> [Exercise directions]: From the line containing "What is directly" down to the line containing "[Two images are shown]", copy out the entries below exactly, both lines included, and nothing else; pictures do not belong in the copy.

> [Record set]:
:::
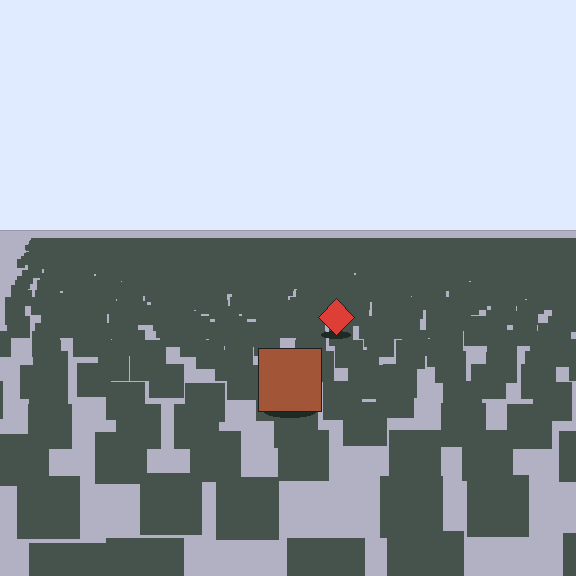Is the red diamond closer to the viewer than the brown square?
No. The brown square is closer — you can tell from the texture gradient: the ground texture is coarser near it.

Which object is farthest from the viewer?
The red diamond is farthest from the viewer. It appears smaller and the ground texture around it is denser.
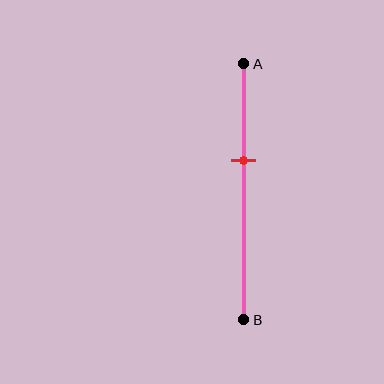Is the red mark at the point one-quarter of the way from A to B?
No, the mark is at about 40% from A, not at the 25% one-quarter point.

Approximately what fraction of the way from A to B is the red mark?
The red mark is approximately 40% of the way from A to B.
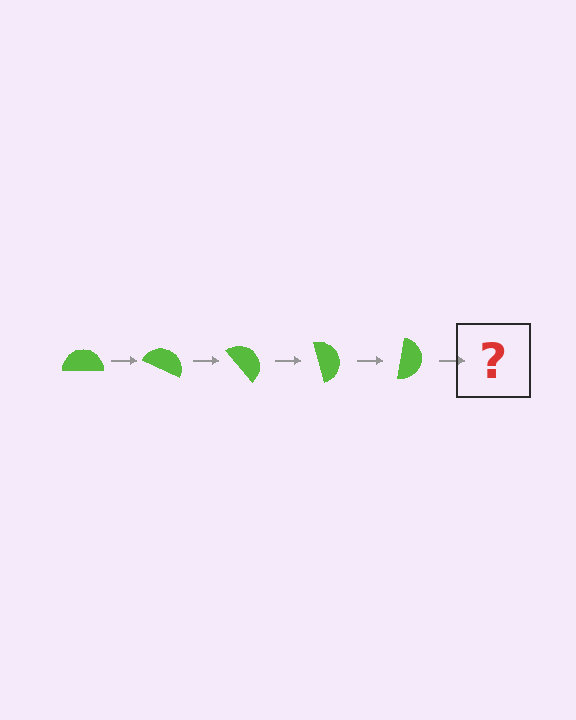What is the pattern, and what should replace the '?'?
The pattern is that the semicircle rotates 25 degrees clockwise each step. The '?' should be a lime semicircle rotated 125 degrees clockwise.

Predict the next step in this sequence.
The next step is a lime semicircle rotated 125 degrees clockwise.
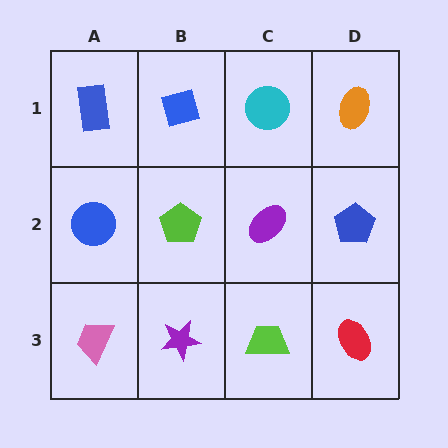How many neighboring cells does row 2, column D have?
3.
:::
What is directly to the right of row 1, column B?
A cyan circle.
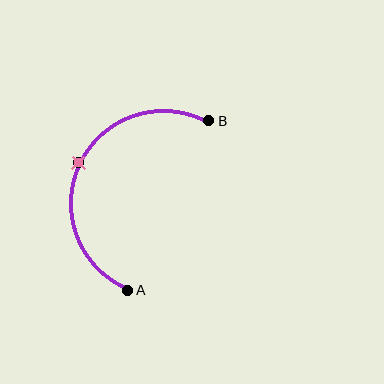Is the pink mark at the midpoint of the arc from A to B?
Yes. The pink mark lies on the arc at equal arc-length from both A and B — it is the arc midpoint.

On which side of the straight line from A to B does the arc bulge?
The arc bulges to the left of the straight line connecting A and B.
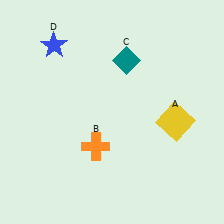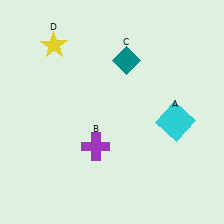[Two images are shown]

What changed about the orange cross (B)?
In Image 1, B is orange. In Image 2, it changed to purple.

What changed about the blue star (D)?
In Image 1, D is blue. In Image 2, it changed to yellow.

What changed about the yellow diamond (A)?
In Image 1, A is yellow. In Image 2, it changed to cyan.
:::
> [Task answer]:
What is directly to the right of row 1, column B?
A cyan circle.
Is the pink mark at the midpoint of the arc from A to B?
Yes. The pink mark lies on the arc at equal arc-length from both A and B — it is the arc midpoint.

On which side of the straight line from A to B does the arc bulge?
The arc bulges to the left of the straight line connecting A and B.
[Two images are shown]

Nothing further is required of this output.